● **Task objective**: Reproduce all entries precisely as they are written.

● **Input records**:
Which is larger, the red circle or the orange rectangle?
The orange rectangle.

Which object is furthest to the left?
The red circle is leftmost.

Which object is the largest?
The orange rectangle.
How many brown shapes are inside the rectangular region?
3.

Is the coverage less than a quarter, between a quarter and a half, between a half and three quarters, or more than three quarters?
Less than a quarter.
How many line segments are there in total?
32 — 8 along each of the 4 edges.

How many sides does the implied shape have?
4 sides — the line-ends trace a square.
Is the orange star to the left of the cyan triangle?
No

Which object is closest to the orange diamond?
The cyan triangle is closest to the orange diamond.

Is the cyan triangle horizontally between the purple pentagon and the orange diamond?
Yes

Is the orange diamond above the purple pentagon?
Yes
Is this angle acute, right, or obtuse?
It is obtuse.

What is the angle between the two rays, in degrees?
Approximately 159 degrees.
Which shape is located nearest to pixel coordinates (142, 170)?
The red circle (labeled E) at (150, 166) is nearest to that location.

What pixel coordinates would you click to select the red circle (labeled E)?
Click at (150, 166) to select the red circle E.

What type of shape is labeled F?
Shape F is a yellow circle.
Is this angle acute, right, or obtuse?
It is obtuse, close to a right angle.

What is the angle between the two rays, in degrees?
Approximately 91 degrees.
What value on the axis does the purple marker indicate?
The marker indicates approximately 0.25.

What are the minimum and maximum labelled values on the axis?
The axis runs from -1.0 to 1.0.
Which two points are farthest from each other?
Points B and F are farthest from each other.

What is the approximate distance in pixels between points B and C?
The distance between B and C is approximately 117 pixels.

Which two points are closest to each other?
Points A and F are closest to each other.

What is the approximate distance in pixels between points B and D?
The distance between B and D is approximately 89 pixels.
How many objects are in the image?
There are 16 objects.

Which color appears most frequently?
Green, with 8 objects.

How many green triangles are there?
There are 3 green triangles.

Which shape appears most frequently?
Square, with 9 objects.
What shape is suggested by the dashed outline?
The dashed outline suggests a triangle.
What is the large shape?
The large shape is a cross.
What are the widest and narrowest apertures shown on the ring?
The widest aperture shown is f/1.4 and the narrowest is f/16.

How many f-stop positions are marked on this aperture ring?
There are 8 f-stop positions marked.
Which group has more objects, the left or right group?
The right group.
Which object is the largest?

● **Output of the task**:
Which is larger, the red circle or the orange rectangle?
The orange rectangle.

Which object is furthest to the left?
The red circle is leftmost.

Which object is the largest?
The orange rectangle.
How many brown shapes are inside the rectangular region?
3.

Is the coverage less than a quarter, between a quarter and a half, between a half and three quarters, or more than three quarters?
Less than a quarter.
How many line segments are there in total?
32 — 8 along each of the 4 edges.

How many sides does the implied shape have?
4 sides — the line-ends trace a square.
Is the orange star to the left of the cyan triangle?
No

Which object is closest to the orange diamond?
The cyan triangle is closest to the orange diamond.

Is the cyan triangle horizontally between the purple pentagon and the orange diamond?
Yes

Is the orange diamond above the purple pentagon?
Yes
Is this angle acute, right, or obtuse?
It is obtuse.

What is the angle between the two rays, in degrees?
Approximately 159 degrees.
Which shape is located nearest to pixel coordinates (142, 170)?
The red circle (labeled E) at (150, 166) is nearest to that location.

What pixel coordinates would you click to select the red circle (labeled E)?
Click at (150, 166) to select the red circle E.

What type of shape is labeled F?
Shape F is a yellow circle.
Is this angle acute, right, or obtuse?
It is obtuse, close to a right angle.

What is the angle between the two rays, in degrees?
Approximately 91 degrees.
What value on the axis does the purple marker indicate?
The marker indicates approximately 0.25.

What are the minimum and maximum labelled values on the axis?
The axis runs from -1.0 to 1.0.
Which two points are farthest from each other?
Points B and F are farthest from each other.

What is the approximate distance in pixels between points B and C?
The distance between B and C is approximately 117 pixels.

Which two points are closest to each other?
Points A and F are closest to each other.

What is the approximate distance in pixels between points B and D?
The distance between B and D is approximately 89 pixels.
How many objects are in the image?
There are 16 objects.

Which color appears most frequently?
Green, with 8 objects.

How many green triangles are there?
There are 3 green triangles.

Which shape appears most frequently?
Square, with 9 objects.
What shape is suggested by the dashed outline?
The dashed outline suggests a triangle.
What is the large shape?
The large shape is a cross.
What are the widest and narrowest apertures shown on the ring?
The widest aperture shown is f/1.4 and the narrowest is f/16.

How many f-stop positions are marked on this aperture ring?
There are 8 f-stop positions marked.
Which group has more objects, the left or right group?
The right group.
Which object is the largest?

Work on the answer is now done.